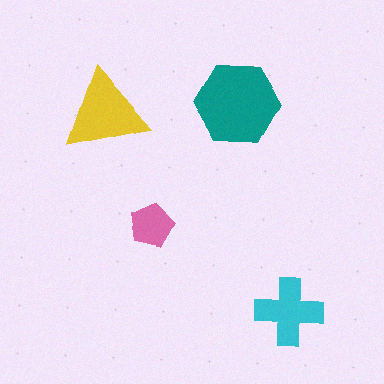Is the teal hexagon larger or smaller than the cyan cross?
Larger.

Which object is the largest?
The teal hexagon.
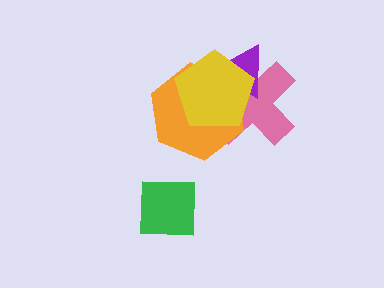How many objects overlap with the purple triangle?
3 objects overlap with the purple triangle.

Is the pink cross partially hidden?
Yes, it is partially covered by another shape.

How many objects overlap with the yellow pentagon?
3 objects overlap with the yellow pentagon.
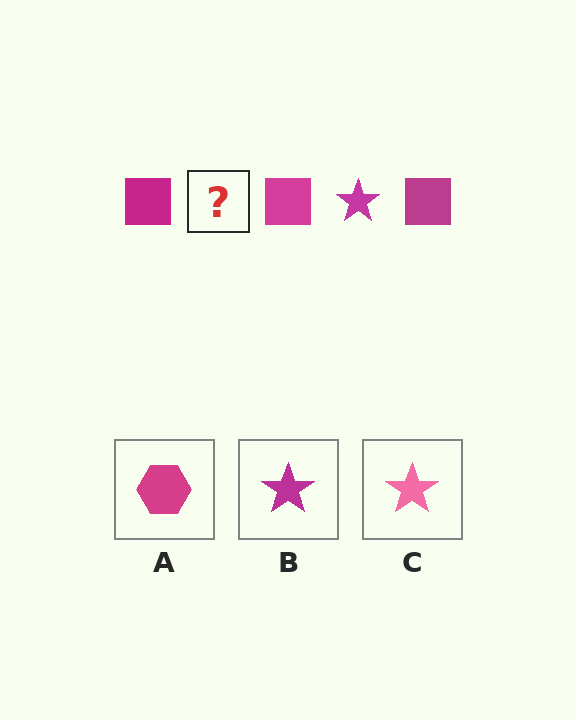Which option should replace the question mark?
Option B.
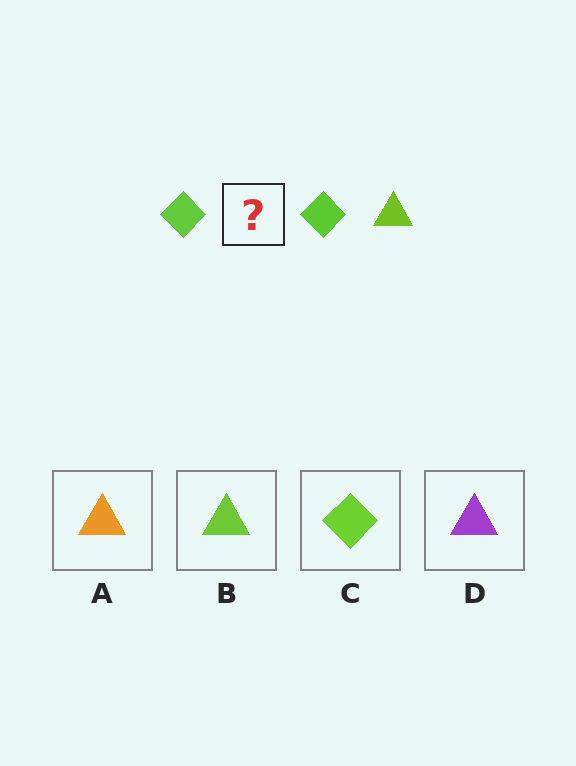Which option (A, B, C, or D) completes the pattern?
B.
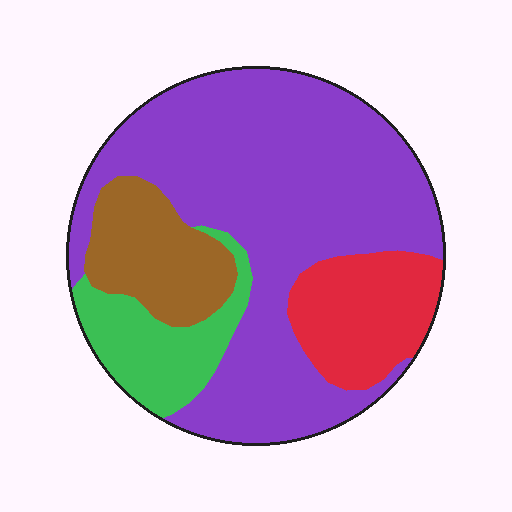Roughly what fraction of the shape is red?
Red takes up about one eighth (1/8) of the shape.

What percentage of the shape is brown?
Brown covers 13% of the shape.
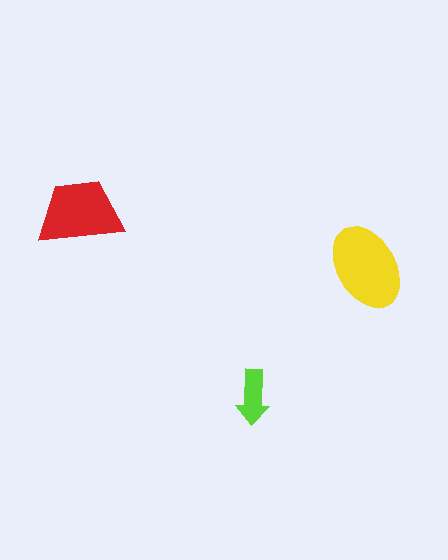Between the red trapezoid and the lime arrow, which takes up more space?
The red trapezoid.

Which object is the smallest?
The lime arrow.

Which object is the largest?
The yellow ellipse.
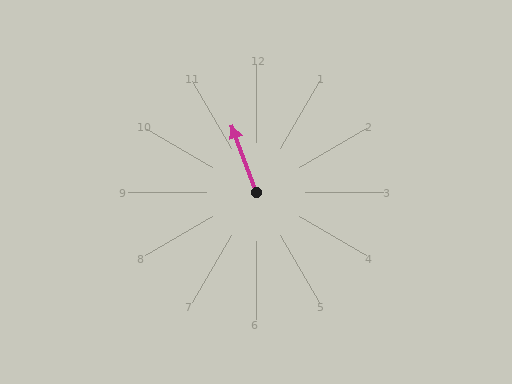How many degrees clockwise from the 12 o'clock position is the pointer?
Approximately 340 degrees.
──────
INSTRUCTIONS FOR THE TASK >> Using the data above, write out every line exactly, leaving the images behind.

COMPLETE RESPONSE >>
Is the teal hexagon larger or smaller than the cyan cross?
Larger.

Which object is the largest?
The teal hexagon.
How many objects overlap with the purple triangle?
3 objects overlap with the purple triangle.

Is the pink cross partially hidden?
Yes, it is partially covered by another shape.

How many objects overlap with the yellow pentagon?
3 objects overlap with the yellow pentagon.
Which option should replace the question mark?
Option B.
Which option (A, B, C, or D) completes the pattern?
B.
Roughly what fraction of the shape is red?
Red takes up about one eighth (1/8) of the shape.

What percentage of the shape is brown?
Brown covers 13% of the shape.
Between the red trapezoid and the lime arrow, which takes up more space?
The red trapezoid.

Which object is the smallest?
The lime arrow.

Which object is the largest?
The yellow ellipse.
How many degrees clockwise from the 12 o'clock position is the pointer?
Approximately 340 degrees.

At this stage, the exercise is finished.